▸ EXERCISE TASK
Find the line with "Which option (A, B, C, or", then retype it and each later line through the last, exactly. Leave out pictures.

Rows from a shape dataset
(begin)

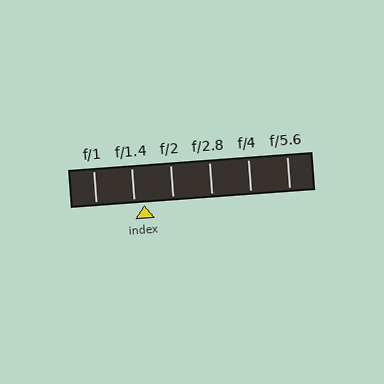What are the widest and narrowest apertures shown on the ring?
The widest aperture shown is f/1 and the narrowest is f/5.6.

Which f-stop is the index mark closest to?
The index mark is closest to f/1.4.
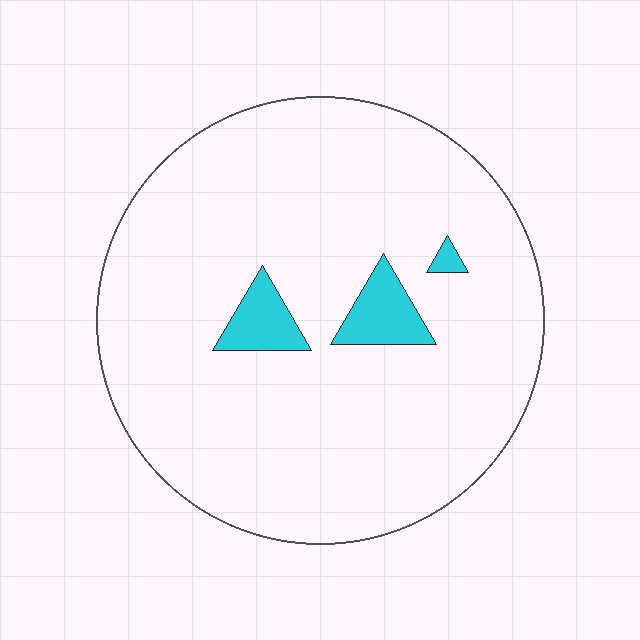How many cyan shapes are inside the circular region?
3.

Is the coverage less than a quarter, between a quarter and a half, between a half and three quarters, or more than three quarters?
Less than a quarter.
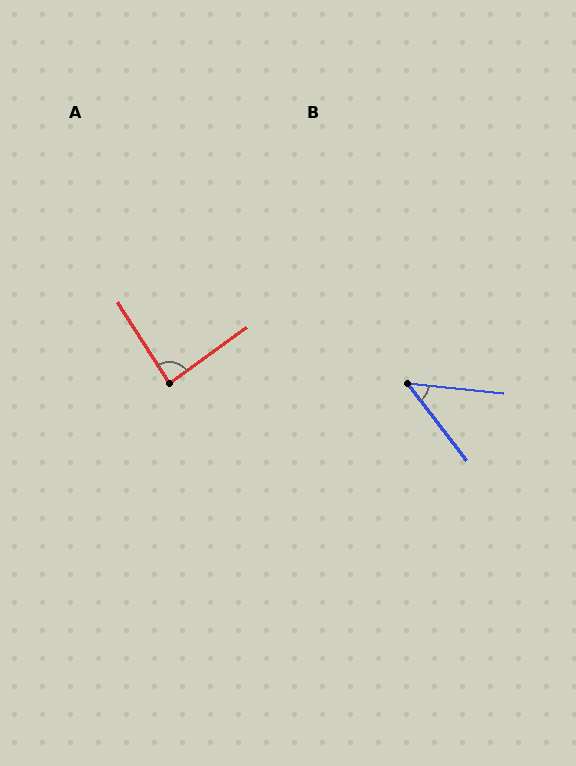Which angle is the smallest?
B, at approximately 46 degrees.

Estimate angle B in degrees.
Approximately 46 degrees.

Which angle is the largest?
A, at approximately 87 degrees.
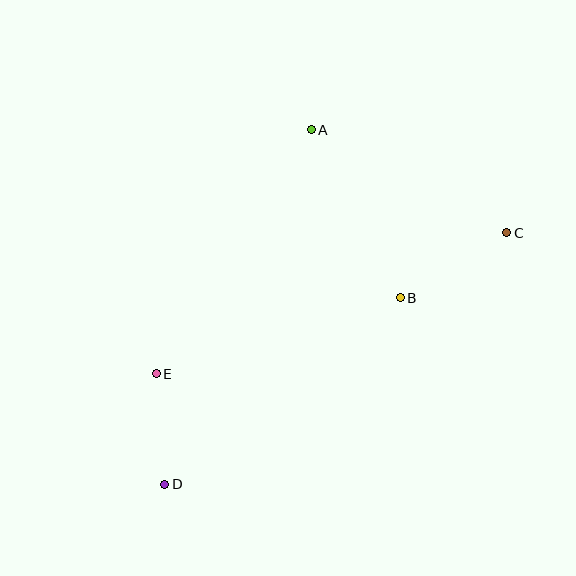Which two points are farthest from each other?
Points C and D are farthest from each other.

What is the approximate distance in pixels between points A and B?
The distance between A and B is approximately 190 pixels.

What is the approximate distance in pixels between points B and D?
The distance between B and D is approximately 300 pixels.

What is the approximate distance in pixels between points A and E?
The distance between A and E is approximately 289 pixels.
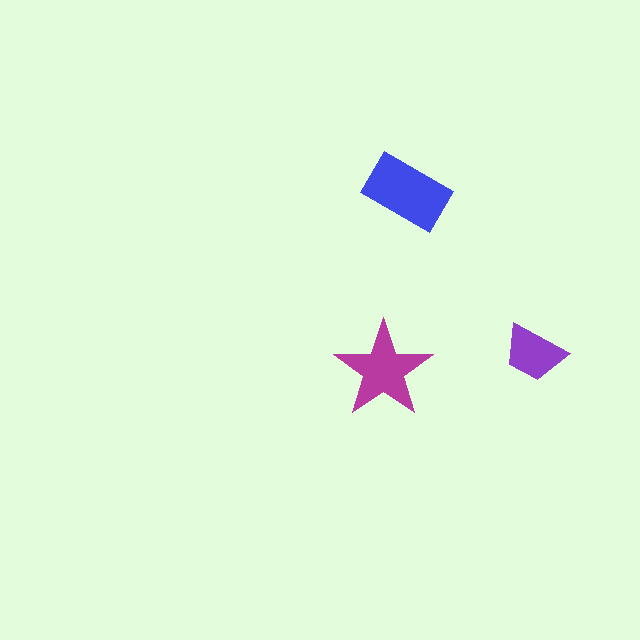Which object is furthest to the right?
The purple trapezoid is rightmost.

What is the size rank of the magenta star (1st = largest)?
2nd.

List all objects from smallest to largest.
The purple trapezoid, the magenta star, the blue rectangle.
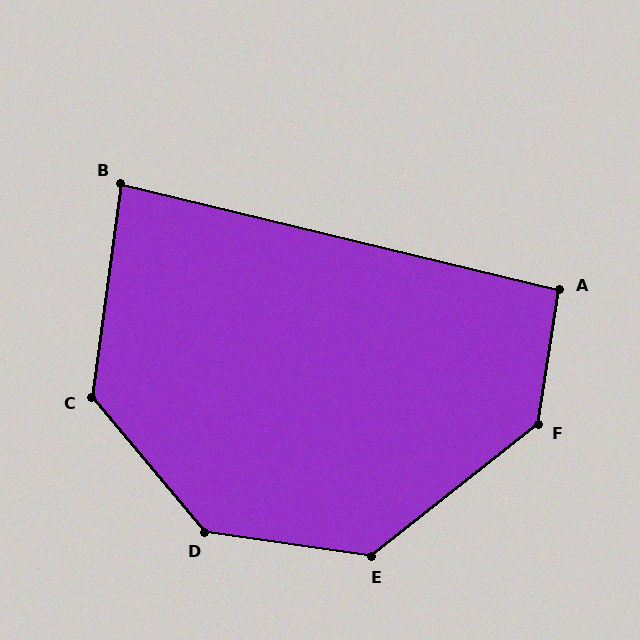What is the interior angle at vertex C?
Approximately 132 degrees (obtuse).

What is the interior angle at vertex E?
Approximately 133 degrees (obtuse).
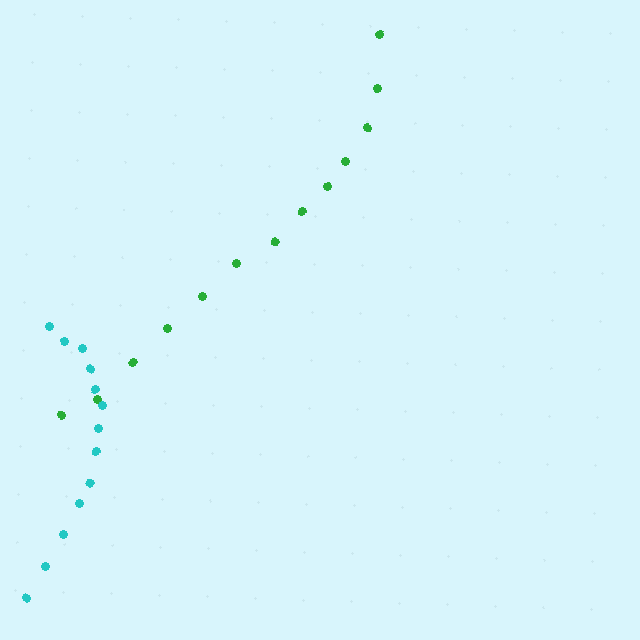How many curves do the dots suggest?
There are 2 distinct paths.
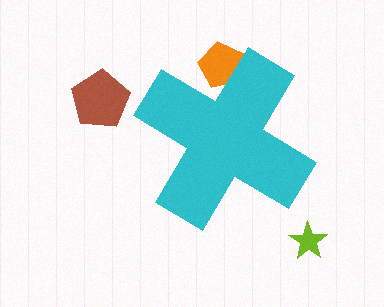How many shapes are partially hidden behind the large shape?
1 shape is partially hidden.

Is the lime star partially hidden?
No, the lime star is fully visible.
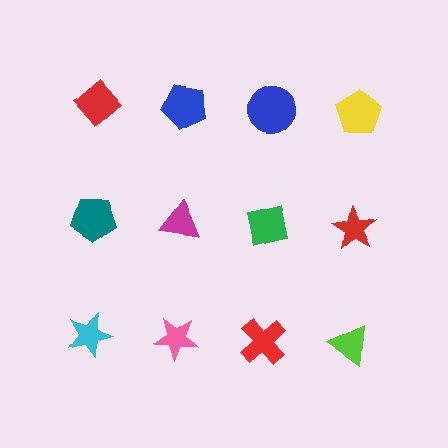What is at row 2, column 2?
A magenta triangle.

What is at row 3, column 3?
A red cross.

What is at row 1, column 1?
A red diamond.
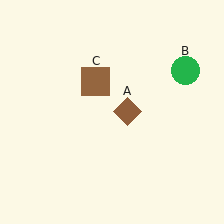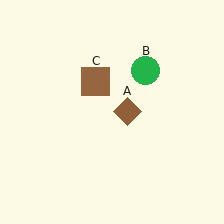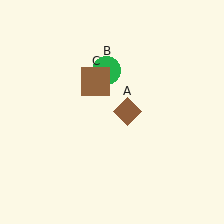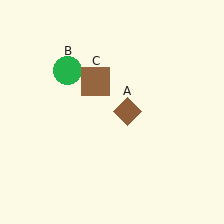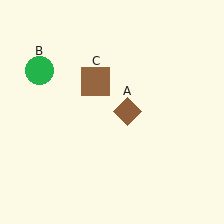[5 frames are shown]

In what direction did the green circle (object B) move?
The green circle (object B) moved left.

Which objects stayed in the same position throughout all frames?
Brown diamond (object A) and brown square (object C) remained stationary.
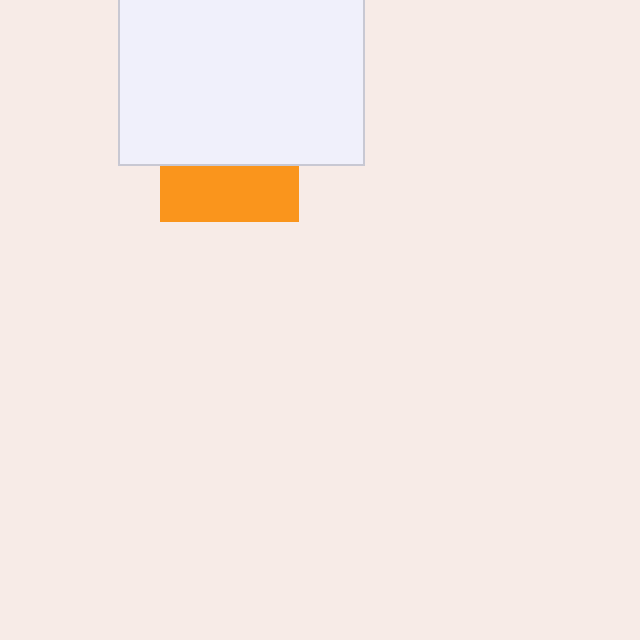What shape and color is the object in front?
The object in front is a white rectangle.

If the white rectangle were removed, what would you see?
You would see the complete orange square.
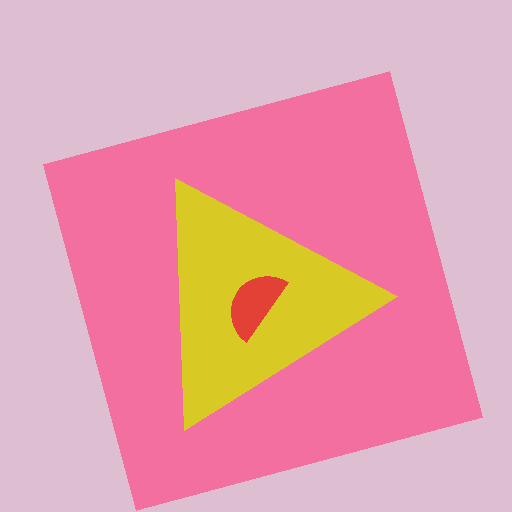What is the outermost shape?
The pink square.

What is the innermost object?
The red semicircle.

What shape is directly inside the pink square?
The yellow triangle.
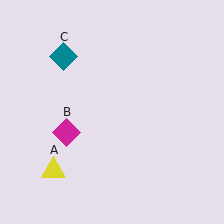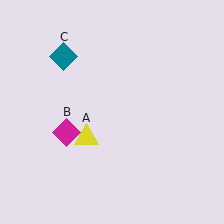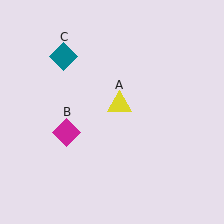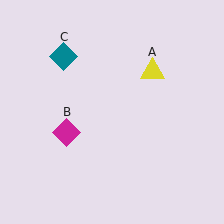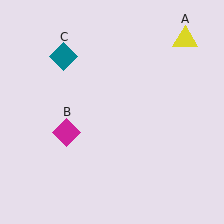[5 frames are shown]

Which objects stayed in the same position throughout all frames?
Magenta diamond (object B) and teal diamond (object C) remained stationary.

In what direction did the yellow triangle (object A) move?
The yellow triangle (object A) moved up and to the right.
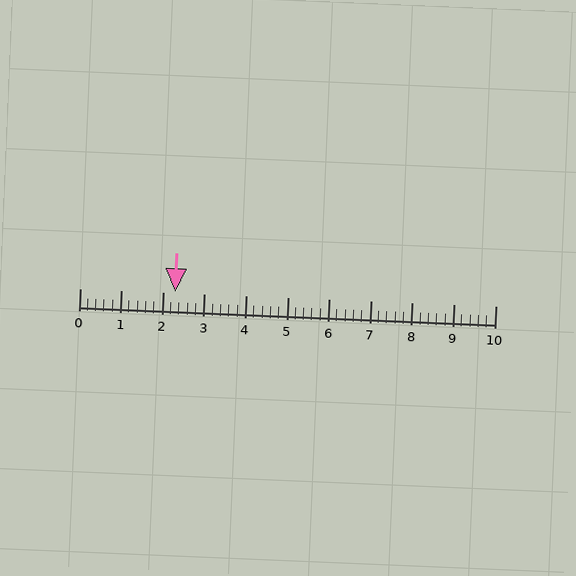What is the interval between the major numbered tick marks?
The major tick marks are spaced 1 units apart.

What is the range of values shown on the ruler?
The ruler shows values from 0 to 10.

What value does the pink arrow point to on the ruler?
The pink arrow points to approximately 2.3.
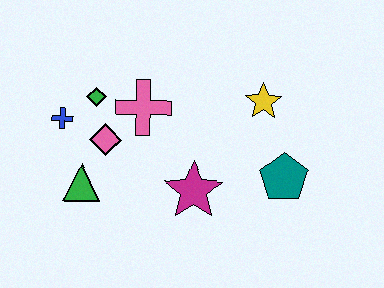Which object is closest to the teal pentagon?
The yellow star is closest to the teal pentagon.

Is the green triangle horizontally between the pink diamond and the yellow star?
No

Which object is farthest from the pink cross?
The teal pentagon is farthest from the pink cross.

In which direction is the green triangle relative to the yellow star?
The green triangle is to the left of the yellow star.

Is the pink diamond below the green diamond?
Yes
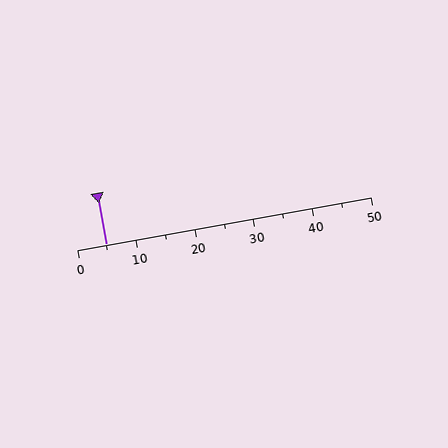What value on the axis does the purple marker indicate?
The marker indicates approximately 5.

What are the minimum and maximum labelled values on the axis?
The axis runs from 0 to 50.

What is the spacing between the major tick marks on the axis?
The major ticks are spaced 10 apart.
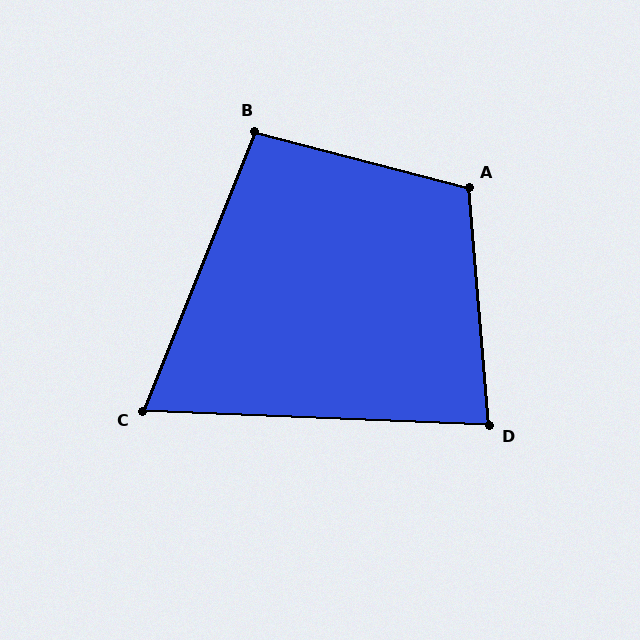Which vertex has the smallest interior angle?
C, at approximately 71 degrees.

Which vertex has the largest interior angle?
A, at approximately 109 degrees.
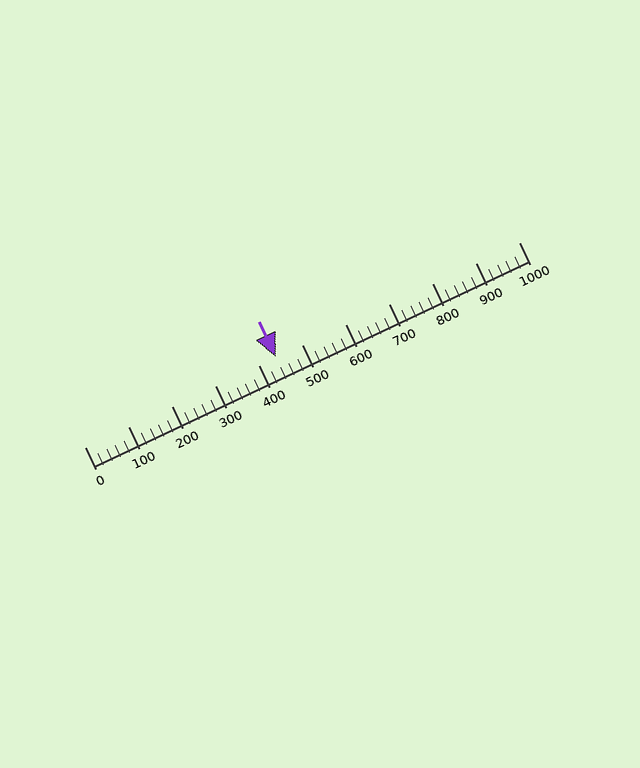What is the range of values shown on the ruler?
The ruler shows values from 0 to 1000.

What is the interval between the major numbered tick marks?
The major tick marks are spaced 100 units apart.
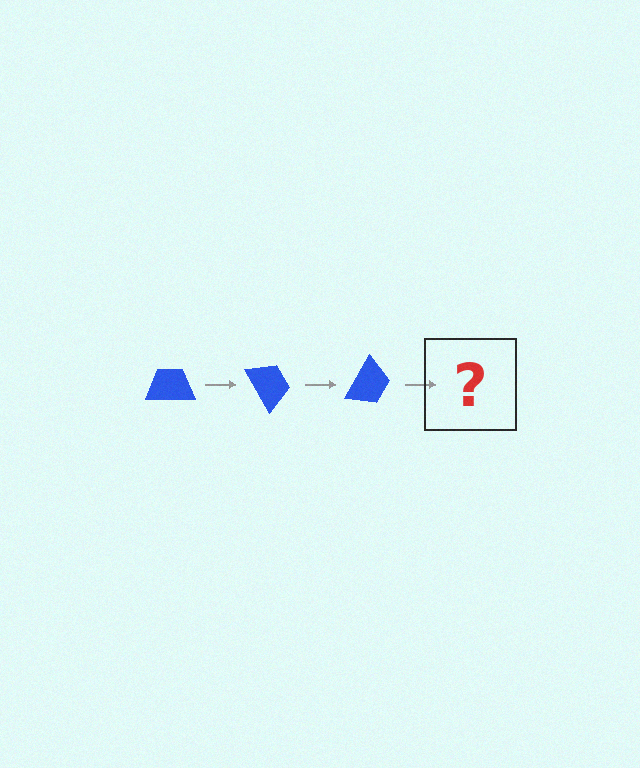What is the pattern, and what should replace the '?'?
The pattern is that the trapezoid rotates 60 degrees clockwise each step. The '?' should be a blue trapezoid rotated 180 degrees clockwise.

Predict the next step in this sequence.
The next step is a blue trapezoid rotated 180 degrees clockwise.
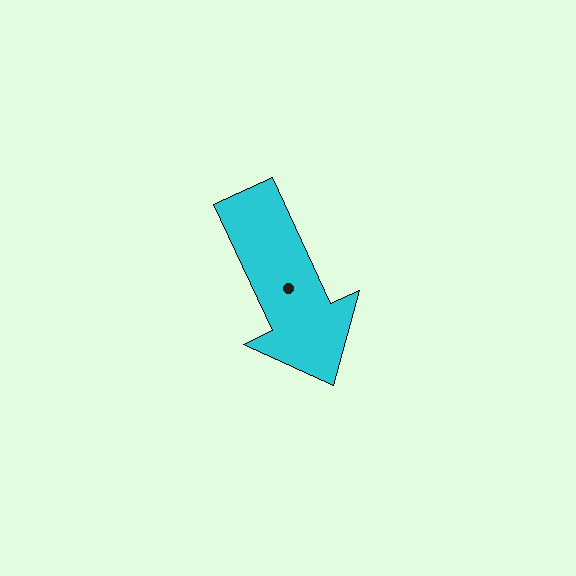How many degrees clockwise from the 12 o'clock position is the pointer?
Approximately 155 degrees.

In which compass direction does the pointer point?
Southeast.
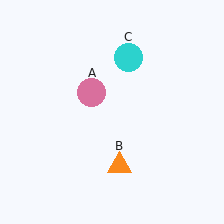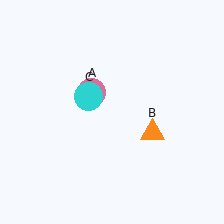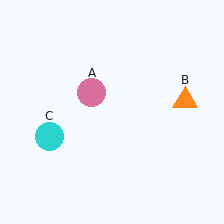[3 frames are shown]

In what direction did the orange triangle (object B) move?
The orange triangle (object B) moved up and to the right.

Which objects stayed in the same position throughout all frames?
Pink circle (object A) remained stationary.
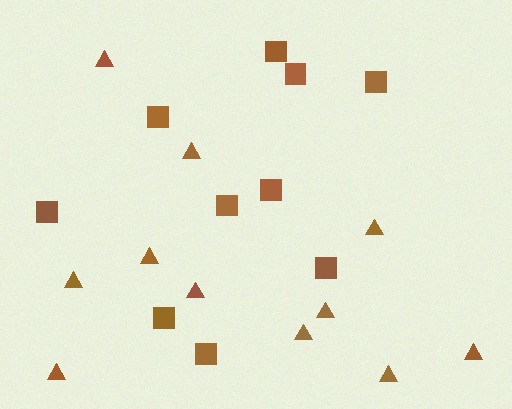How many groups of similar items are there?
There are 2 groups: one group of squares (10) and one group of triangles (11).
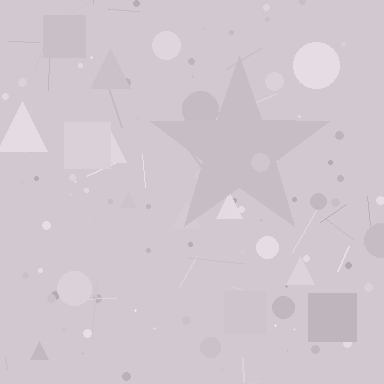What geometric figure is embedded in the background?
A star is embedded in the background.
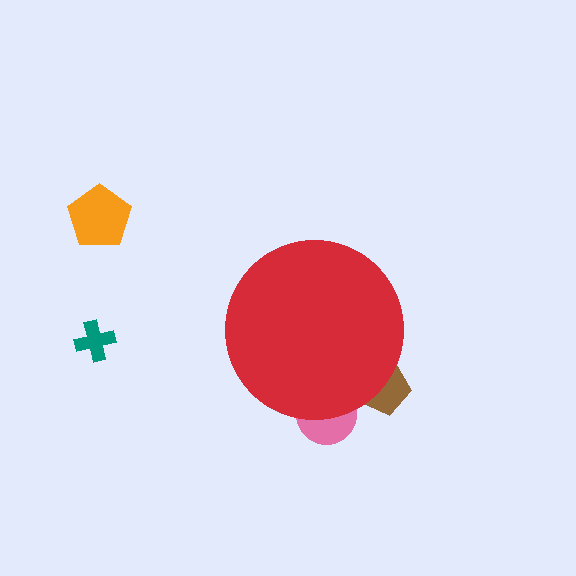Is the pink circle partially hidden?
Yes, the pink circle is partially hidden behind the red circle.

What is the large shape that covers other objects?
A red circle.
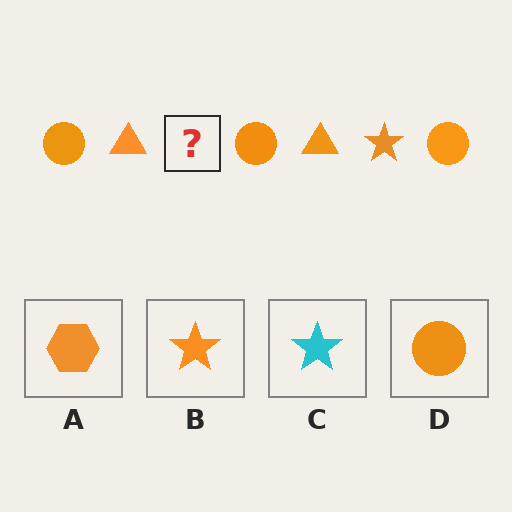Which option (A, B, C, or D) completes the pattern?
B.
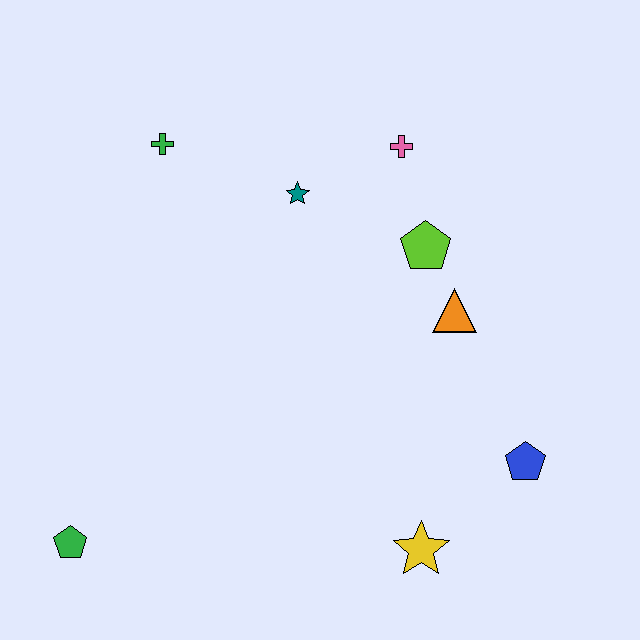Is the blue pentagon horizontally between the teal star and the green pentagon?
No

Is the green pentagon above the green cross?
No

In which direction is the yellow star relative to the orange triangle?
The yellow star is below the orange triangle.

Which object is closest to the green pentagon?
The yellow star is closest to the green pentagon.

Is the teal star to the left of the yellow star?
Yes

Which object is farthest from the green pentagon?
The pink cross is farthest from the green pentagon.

(end)

▸ RESULT OF THIS EXERCISE
Which option (A, B, C, or D) completes the pattern?
B.
Is the blue pentagon horizontally between the teal star and the green pentagon?
No

Is the green pentagon above the green cross?
No

In which direction is the yellow star relative to the orange triangle?
The yellow star is below the orange triangle.

Which object is closest to the green pentagon?
The yellow star is closest to the green pentagon.

Is the teal star to the left of the yellow star?
Yes

Which object is farthest from the green pentagon?
The pink cross is farthest from the green pentagon.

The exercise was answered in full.